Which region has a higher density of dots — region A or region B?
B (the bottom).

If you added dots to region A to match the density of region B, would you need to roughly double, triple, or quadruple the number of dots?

==

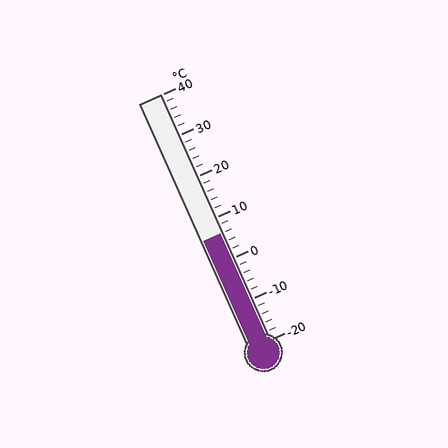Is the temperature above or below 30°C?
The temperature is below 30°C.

...

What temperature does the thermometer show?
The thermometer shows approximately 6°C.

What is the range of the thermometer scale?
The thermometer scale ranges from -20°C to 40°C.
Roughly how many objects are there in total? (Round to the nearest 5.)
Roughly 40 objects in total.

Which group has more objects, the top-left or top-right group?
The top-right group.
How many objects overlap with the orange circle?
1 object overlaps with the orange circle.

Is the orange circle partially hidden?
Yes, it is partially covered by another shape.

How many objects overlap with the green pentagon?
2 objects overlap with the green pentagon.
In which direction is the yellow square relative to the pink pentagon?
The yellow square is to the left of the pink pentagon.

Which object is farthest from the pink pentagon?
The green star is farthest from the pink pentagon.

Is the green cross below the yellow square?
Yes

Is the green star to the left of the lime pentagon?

*WHAT YOU ARE ASKED TO DO:*
Using the data above, transcribe the lines that run from the line with "Is the orange circle partially hidden?" to the line with "Is the green star", both ends kept, and output nothing else.

*FINAL ANSWER:*
Is the orange circle partially hidden?
Yes, it is partially covered by another shape.

How many objects overlap with the green pentagon?
2 objects overlap with the green pentagon.
In which direction is the yellow square relative to the pink pentagon?
The yellow square is to the left of the pink pentagon.

Which object is farthest from the pink pentagon?
The green star is farthest from the pink pentagon.

Is the green cross below the yellow square?
Yes

Is the green star to the left of the lime pentagon?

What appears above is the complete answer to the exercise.